Task to carry out: Would you retype, word for word, the line with "Order the ellipses from largest to smallest." and every line after it through the end of the records below?
** START OF Records to process **
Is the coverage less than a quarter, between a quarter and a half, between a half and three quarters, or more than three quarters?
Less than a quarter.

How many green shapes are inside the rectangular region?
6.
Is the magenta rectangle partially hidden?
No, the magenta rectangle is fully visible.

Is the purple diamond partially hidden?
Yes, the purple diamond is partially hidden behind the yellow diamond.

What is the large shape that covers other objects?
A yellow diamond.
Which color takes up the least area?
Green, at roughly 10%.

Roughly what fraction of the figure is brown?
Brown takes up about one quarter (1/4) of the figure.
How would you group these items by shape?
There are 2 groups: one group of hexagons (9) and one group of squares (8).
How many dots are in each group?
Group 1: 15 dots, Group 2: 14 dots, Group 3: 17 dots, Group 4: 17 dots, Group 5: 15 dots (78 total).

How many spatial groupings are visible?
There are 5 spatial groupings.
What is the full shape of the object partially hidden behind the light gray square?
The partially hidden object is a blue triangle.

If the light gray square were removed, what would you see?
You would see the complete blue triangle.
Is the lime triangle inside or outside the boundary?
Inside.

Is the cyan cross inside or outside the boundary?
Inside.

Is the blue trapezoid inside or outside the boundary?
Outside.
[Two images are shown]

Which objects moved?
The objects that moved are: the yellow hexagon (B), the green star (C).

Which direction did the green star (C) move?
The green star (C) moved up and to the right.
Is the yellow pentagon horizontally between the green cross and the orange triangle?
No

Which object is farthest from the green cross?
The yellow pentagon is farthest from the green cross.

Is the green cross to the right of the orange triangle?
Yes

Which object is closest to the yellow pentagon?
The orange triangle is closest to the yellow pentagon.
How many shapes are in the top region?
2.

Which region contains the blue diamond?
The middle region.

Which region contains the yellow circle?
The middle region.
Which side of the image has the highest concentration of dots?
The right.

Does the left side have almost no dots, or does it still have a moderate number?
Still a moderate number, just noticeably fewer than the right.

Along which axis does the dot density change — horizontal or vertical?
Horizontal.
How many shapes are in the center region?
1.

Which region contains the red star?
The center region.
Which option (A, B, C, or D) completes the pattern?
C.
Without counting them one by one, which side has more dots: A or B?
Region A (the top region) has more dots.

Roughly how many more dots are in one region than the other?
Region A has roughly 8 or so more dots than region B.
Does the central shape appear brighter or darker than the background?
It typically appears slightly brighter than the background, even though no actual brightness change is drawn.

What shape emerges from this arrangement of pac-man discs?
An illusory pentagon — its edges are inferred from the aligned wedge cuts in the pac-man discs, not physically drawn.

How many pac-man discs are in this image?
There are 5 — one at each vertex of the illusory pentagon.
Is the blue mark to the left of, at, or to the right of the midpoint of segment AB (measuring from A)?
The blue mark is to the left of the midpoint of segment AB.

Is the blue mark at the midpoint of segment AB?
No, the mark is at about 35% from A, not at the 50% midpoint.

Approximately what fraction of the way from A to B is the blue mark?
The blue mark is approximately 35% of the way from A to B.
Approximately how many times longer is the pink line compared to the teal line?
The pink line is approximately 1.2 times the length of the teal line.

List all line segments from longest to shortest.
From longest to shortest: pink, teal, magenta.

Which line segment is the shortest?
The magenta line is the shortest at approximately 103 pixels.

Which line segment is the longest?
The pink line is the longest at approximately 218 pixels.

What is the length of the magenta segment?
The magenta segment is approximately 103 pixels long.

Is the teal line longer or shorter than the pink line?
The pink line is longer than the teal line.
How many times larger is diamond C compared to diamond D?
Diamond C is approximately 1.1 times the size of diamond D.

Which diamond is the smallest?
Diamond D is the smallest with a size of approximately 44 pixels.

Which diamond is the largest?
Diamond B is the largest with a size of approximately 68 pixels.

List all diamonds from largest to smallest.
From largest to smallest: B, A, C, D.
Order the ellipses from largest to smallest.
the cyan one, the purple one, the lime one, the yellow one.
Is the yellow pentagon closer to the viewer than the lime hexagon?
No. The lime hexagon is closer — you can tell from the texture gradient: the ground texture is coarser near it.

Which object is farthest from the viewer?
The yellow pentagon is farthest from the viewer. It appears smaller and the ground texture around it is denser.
** END OF Records to process **
Response:
Order the ellipses from largest to smallest.
the cyan one, the purple one, the lime one, the yellow one.
Is the yellow pentagon closer to the viewer than the lime hexagon?
No. The lime hexagon is closer — you can tell from the texture gradient: the ground texture is coarser near it.

Which object is farthest from the viewer?
The yellow pentagon is farthest from the viewer. It appears smaller and the ground texture around it is denser.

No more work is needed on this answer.